(Generated geometry question items)
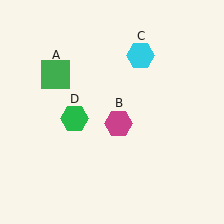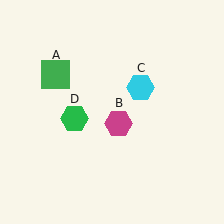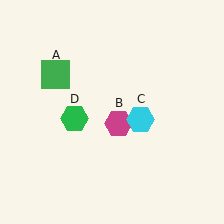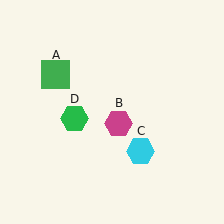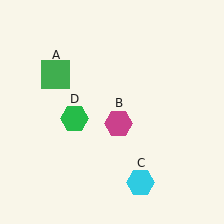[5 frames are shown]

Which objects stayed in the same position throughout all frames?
Green square (object A) and magenta hexagon (object B) and green hexagon (object D) remained stationary.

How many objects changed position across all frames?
1 object changed position: cyan hexagon (object C).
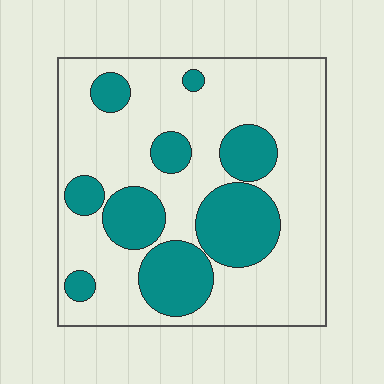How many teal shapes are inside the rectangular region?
9.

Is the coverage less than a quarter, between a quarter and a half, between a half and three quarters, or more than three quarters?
Between a quarter and a half.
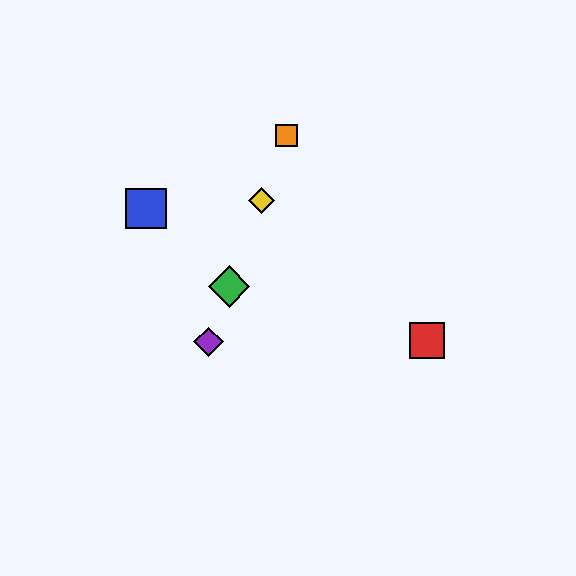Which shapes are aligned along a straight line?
The green diamond, the yellow diamond, the purple diamond, the orange square are aligned along a straight line.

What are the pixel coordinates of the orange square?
The orange square is at (287, 135).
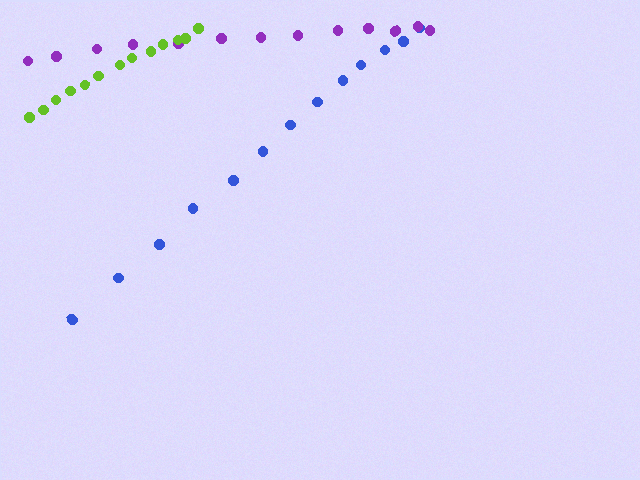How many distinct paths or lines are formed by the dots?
There are 3 distinct paths.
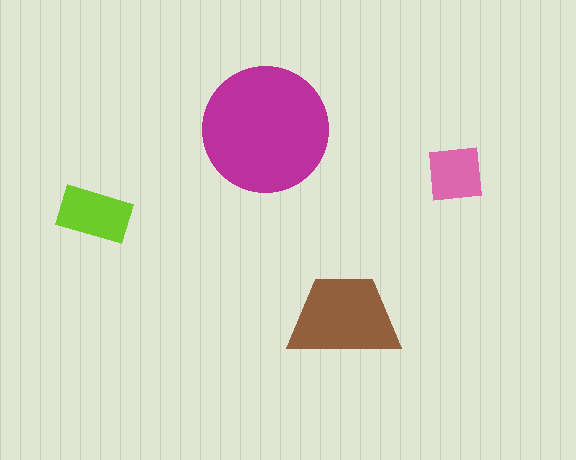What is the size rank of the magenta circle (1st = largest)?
1st.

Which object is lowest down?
The brown trapezoid is bottommost.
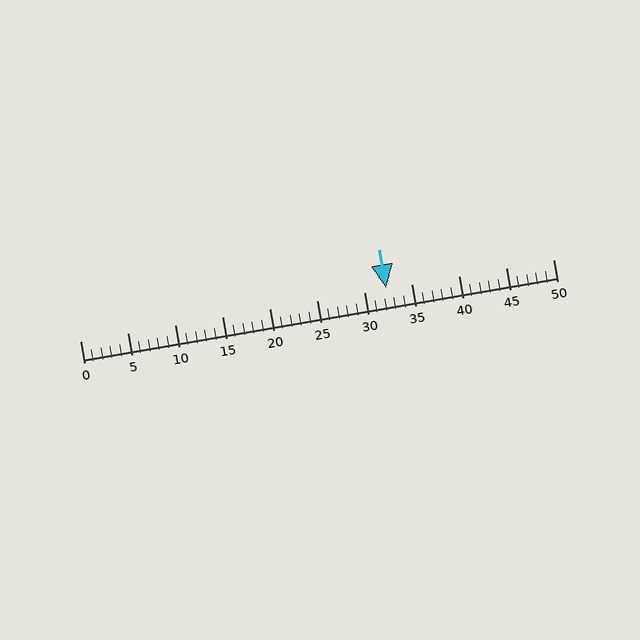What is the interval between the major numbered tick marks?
The major tick marks are spaced 5 units apart.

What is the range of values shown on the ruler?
The ruler shows values from 0 to 50.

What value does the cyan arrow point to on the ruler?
The cyan arrow points to approximately 32.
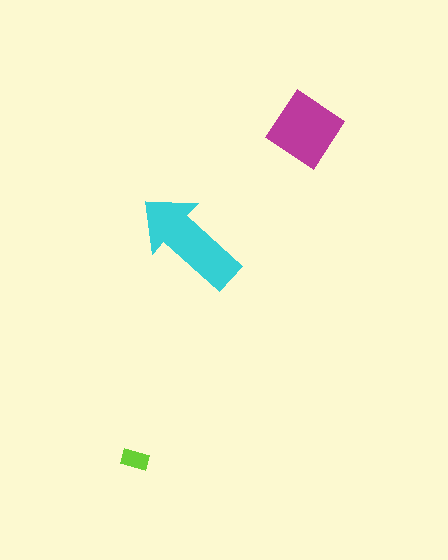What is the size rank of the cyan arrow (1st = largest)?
1st.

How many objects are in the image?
There are 3 objects in the image.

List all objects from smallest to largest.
The lime rectangle, the magenta diamond, the cyan arrow.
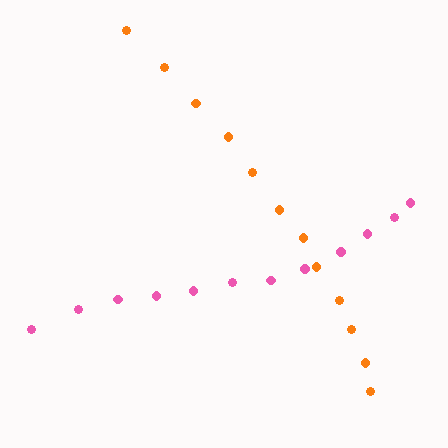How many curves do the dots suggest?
There are 2 distinct paths.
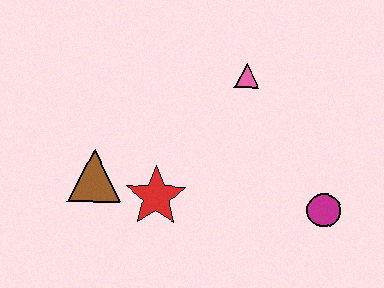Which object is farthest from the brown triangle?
The magenta circle is farthest from the brown triangle.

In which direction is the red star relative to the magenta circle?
The red star is to the left of the magenta circle.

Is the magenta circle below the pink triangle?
Yes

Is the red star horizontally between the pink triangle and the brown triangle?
Yes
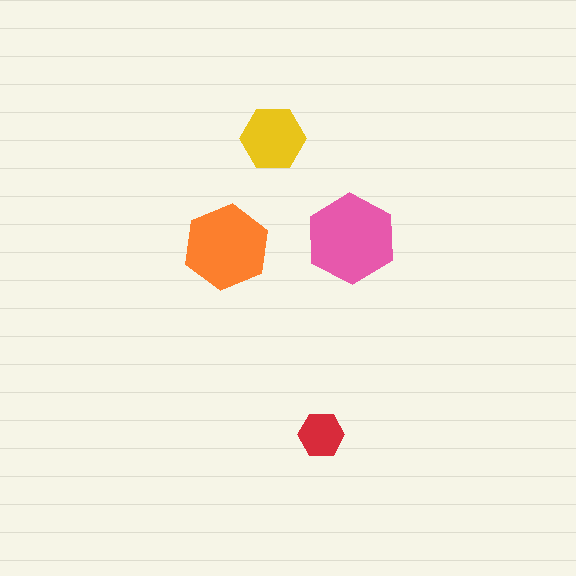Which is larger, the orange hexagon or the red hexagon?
The orange one.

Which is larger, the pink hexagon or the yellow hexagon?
The pink one.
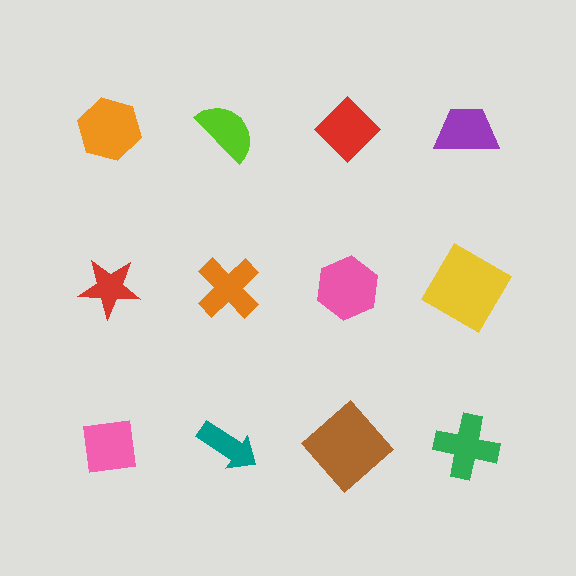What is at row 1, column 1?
An orange hexagon.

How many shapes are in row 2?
4 shapes.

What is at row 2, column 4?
A yellow diamond.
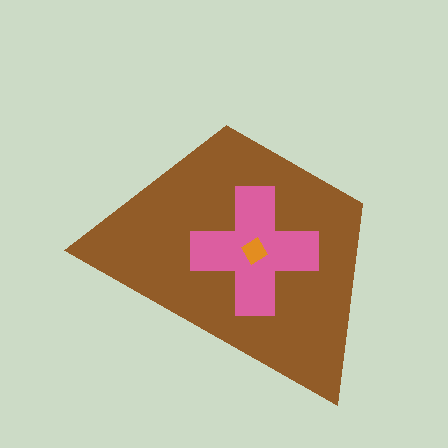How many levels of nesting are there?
3.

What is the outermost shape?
The brown trapezoid.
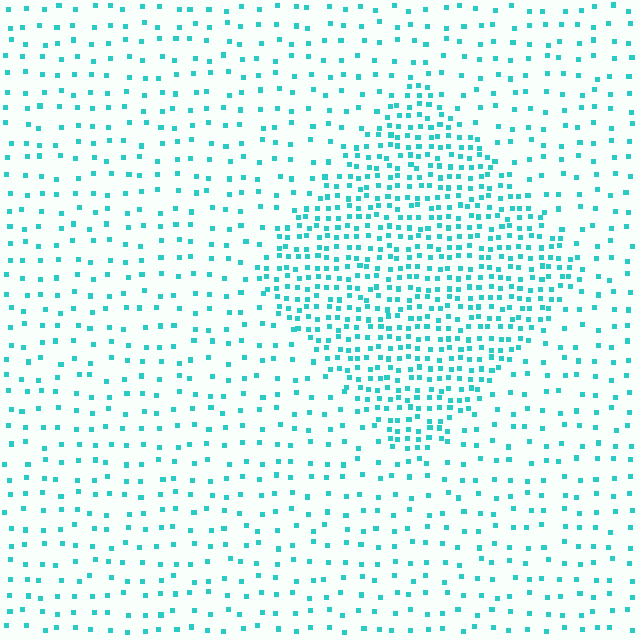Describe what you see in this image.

▶ [Work to be completed] Omitting all images, retype each line of the records precisely.

▶ [Output for this exercise]
[5 frames are shown]

Which objects stayed in the same position throughout all frames?
Green square (object A) and magenta hexagon (object B) and green hexagon (object D) remained stationary.

How many objects changed position across all frames?
1 object changed position: cyan hexagon (object C).
How many teal shapes are inside the rectangular region?
9.

Is the coverage less than a quarter, between a quarter and a half, between a half and three quarters, or more than three quarters?
Between a quarter and a half.
Which shapes are aligned along a straight line?
The green diamond, the yellow diamond, the purple diamond, the orange square are aligned along a straight line.

What are the pixel coordinates of the orange square?
The orange square is at (287, 135).
How many distinct paths or lines are formed by the dots?
There are 3 distinct paths.
What is the size rank of the magenta circle (1st = largest)?
1st.

Which object is lowest down?
The brown trapezoid is bottommost.
What is the interval between the major numbered tick marks?
The major tick marks are spaced 5 units apart.

What is the range of values shown on the ruler?
The ruler shows values from 0 to 50.

What value does the cyan arrow point to on the ruler?
The cyan arrow points to approximately 32.
What is the size rank of the cyan arrow (1st = largest)?
1st.

How many objects are in the image?
There are 3 objects in the image.

List all objects from smallest to largest.
The lime rectangle, the magenta diamond, the cyan arrow.
How many curves do the dots suggest?
There are 2 distinct paths.
Which object is farthest from the brown triangle?
The magenta circle is farthest from the brown triangle.

In which direction is the red star relative to the magenta circle?
The red star is to the left of the magenta circle.

Is the magenta circle below the pink triangle?
Yes

Is the red star horizontally between the pink triangle and the brown triangle?
Yes
Which is larger, the orange hexagon or the red hexagon?
The orange one.

Which is larger, the pink hexagon or the yellow hexagon?
The pink one.
What is at row 1, column 1?
An orange hexagon.

How many shapes are in row 2?
4 shapes.

What is at row 2, column 4?
A yellow diamond.
How many levels of nesting are there?
3.

What is the outermost shape?
The brown trapezoid.
Describe what you see in this image.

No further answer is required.